:: Instructions for the task ::
Your task is to output the entries below word for word.

:: Given information ::

########################################

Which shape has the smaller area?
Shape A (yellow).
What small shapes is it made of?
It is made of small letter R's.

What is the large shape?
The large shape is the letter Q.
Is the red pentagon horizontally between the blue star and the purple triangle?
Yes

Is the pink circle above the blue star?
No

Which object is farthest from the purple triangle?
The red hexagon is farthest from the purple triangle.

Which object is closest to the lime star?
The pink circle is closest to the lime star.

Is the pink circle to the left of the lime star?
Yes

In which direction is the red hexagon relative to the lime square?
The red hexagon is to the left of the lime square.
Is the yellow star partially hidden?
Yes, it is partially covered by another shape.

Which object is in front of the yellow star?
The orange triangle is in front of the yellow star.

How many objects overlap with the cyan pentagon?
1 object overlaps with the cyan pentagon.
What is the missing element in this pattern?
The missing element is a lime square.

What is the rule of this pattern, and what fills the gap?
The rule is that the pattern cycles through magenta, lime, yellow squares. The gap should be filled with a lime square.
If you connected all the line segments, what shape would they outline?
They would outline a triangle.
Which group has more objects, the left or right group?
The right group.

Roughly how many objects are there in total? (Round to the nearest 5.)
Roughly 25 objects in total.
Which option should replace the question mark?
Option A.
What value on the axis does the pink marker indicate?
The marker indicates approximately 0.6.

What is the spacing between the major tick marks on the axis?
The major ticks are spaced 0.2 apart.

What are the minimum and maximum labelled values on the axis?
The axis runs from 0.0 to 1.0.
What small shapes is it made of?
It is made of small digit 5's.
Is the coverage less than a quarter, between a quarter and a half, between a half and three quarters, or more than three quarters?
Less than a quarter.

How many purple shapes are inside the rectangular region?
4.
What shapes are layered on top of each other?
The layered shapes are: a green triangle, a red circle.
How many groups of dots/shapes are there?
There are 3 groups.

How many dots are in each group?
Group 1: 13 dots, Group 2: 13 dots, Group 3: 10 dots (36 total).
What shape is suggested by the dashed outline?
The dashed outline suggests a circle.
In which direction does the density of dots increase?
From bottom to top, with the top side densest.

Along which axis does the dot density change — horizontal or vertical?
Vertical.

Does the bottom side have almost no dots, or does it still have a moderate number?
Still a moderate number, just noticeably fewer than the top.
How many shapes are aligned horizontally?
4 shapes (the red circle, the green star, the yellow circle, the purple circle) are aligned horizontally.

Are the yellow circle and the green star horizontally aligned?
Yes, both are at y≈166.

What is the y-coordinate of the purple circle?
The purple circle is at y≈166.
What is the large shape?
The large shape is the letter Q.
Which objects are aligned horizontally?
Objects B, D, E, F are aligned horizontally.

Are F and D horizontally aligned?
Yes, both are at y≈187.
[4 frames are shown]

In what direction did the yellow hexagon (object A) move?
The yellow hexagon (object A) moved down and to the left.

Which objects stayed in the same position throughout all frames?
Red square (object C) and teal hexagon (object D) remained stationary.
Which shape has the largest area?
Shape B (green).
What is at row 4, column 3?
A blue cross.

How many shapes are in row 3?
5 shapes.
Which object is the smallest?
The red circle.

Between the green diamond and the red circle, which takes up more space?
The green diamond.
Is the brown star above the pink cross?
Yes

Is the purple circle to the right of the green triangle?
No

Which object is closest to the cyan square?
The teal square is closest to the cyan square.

########################################

:: The response ::
Which shape has the smaller area?
Shape A (yellow).
What small shapes is it made of?
It is made of small letter R's.

What is the large shape?
The large shape is the letter Q.
Is the red pentagon horizontally between the blue star and the purple triangle?
Yes

Is the pink circle above the blue star?
No

Which object is farthest from the purple triangle?
The red hexagon is farthest from the purple triangle.

Which object is closest to the lime star?
The pink circle is closest to the lime star.

Is the pink circle to the left of the lime star?
Yes

In which direction is the red hexagon relative to the lime square?
The red hexagon is to the left of the lime square.
Is the yellow star partially hidden?
Yes, it is partially covered by another shape.

Which object is in front of the yellow star?
The orange triangle is in front of the yellow star.

How many objects overlap with the cyan pentagon?
1 object overlaps with the cyan pentagon.
What is the missing element in this pattern?
The missing element is a lime square.

What is the rule of this pattern, and what fills the gap?
The rule is that the pattern cycles through magenta, lime, yellow squares. The gap should be filled with a lime square.
If you connected all the line segments, what shape would they outline?
They would outline a triangle.
Which group has more objects, the left or right group?
The right group.

Roughly how many objects are there in total? (Round to the nearest 5.)
Roughly 25 objects in total.
Which option should replace the question mark?
Option A.
What value on the axis does the pink marker indicate?
The marker indicates approximately 0.6.

What is the spacing between the major tick marks on the axis?
The major ticks are spaced 0.2 apart.

What are the minimum and maximum labelled values on the axis?
The axis runs from 0.0 to 1.0.
What small shapes is it made of?
It is made of small digit 5's.
Is the coverage less than a quarter, between a quarter and a half, between a half and three quarters, or more than three quarters?
Less than a quarter.

How many purple shapes are inside the rectangular region?
4.
What shapes are layered on top of each other?
The layered shapes are: a green triangle, a red circle.
How many groups of dots/shapes are there?
There are 3 groups.

How many dots are in each group?
Group 1: 13 dots, Group 2: 13 dots, Group 3: 10 dots (36 total).
What shape is suggested by the dashed outline?
The dashed outline suggests a circle.
In which direction does the density of dots increase?
From bottom to top, with the top side densest.

Along which axis does the dot density change — horizontal or vertical?
Vertical.

Does the bottom side have almost no dots, or does it still have a moderate number?
Still a moderate number, just noticeably fewer than the top.
How many shapes are aligned horizontally?
4 shapes (the red circle, the green star, the yellow circle, the purple circle) are aligned horizontally.

Are the yellow circle and the green star horizontally aligned?
Yes, both are at y≈166.

What is the y-coordinate of the purple circle?
The purple circle is at y≈166.
What is the large shape?
The large shape is the letter Q.
Which objects are aligned horizontally?
Objects B, D, E, F are aligned horizontally.

Are F and D horizontally aligned?
Yes, both are at y≈187.
[4 frames are shown]

In what direction did the yellow hexagon (object A) move?
The yellow hexagon (object A) moved down and to the left.

Which objects stayed in the same position throughout all frames?
Red square (object C) and teal hexagon (object D) remained stationary.
Which shape has the largest area?
Shape B (green).
What is at row 4, column 3?
A blue cross.

How many shapes are in row 3?
5 shapes.
Which object is the smallest?
The red circle.

Between the green diamond and the red circle, which takes up more space?
The green diamond.
Is the brown star above the pink cross?
Yes

Is the purple circle to the right of the green triangle?
No

Which object is closest to the cyan square?
The teal square is closest to the cyan square.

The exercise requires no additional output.